Task statement: Pull out the lines from the one containing "points A and D?" through the final line of the listing below and repeat them exactly. Leave the pictures behind.

-- START Supplied material --

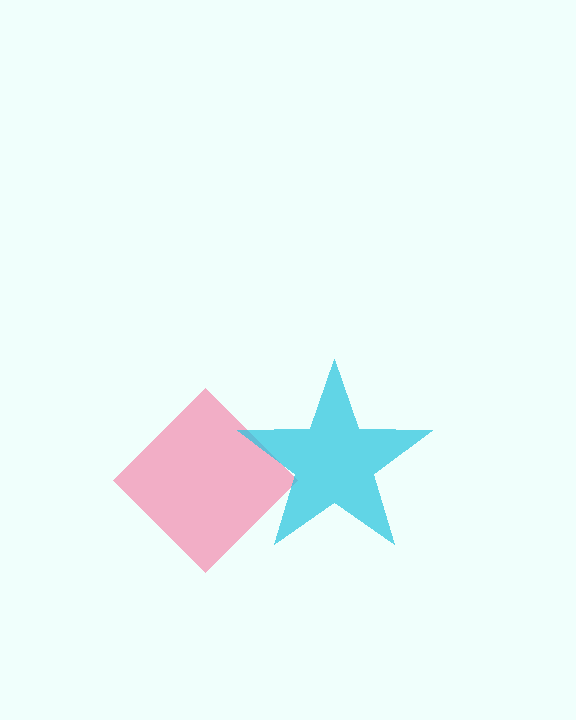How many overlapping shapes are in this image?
There are 2 overlapping shapes in the image.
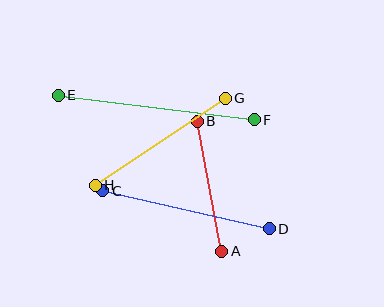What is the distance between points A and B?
The distance is approximately 132 pixels.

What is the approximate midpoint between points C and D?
The midpoint is at approximately (186, 210) pixels.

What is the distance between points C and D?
The distance is approximately 171 pixels.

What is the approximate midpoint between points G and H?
The midpoint is at approximately (160, 142) pixels.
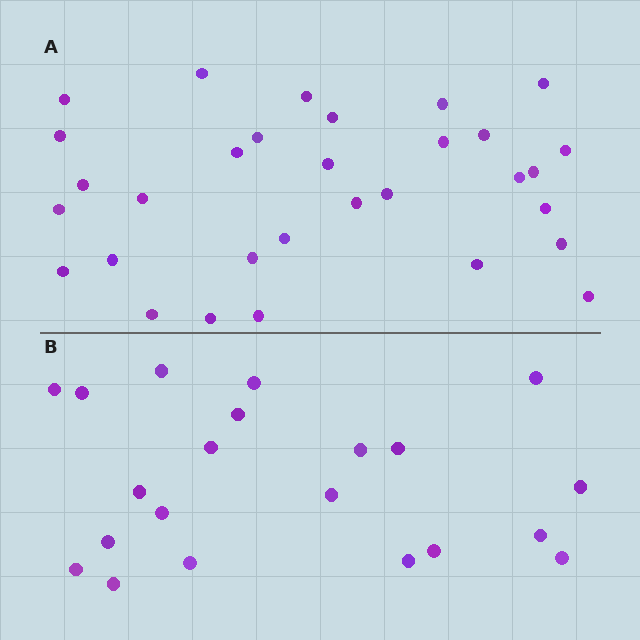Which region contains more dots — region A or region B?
Region A (the top region) has more dots.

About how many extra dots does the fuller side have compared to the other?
Region A has roughly 10 or so more dots than region B.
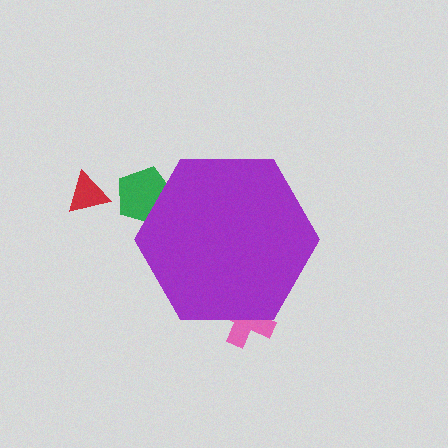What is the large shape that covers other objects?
A purple hexagon.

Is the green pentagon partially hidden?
Yes, the green pentagon is partially hidden behind the purple hexagon.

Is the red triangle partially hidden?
No, the red triangle is fully visible.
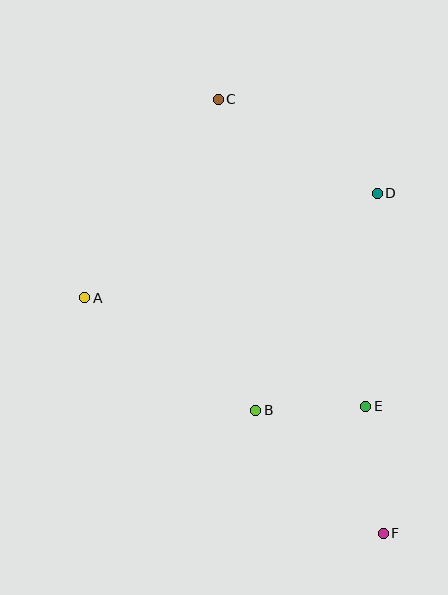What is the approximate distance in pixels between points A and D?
The distance between A and D is approximately 310 pixels.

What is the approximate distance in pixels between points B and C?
The distance between B and C is approximately 313 pixels.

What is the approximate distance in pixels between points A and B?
The distance between A and B is approximately 205 pixels.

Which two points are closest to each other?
Points B and E are closest to each other.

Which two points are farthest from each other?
Points C and F are farthest from each other.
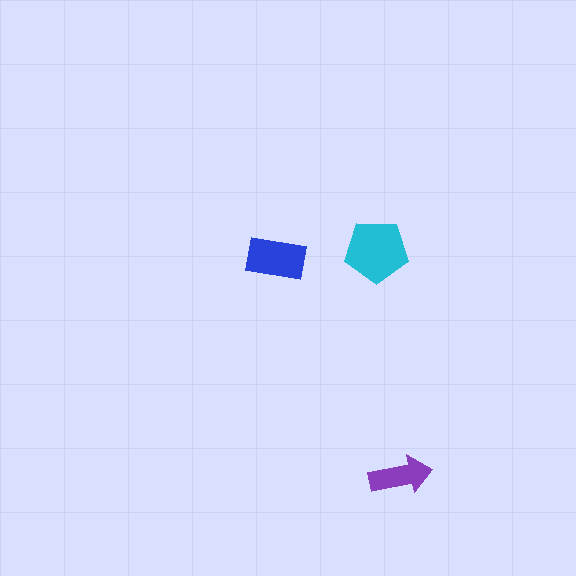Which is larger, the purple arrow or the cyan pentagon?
The cyan pentagon.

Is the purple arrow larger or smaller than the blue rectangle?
Smaller.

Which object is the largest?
The cyan pentagon.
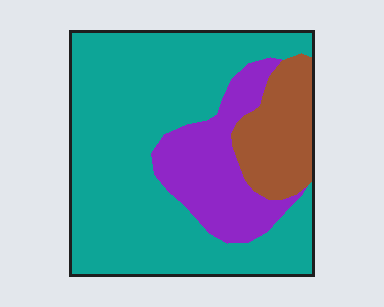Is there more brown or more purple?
Purple.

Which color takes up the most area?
Teal, at roughly 65%.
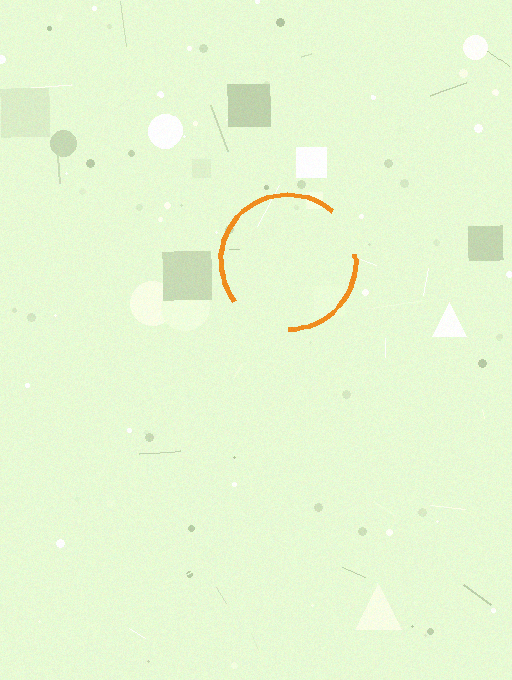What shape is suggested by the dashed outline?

-- END Supplied material --

Output for this task:
What is the approximate distance in pixels between points A and D?
The distance between A and D is approximately 310 pixels.

What is the approximate distance in pixels between points B and C?
The distance between B and C is approximately 313 pixels.

What is the approximate distance in pixels between points A and B?
The distance between A and B is approximately 205 pixels.

Which two points are closest to each other?
Points B and E are closest to each other.

Which two points are farthest from each other?
Points C and F are farthest from each other.
Which is larger, the purple arrow or the cyan pentagon?
The cyan pentagon.

Is the purple arrow larger or smaller than the blue rectangle?
Smaller.

Which object is the largest?
The cyan pentagon.
Is there more brown or more purple?
Purple.

Which color takes up the most area?
Teal, at roughly 65%.
What shape is suggested by the dashed outline?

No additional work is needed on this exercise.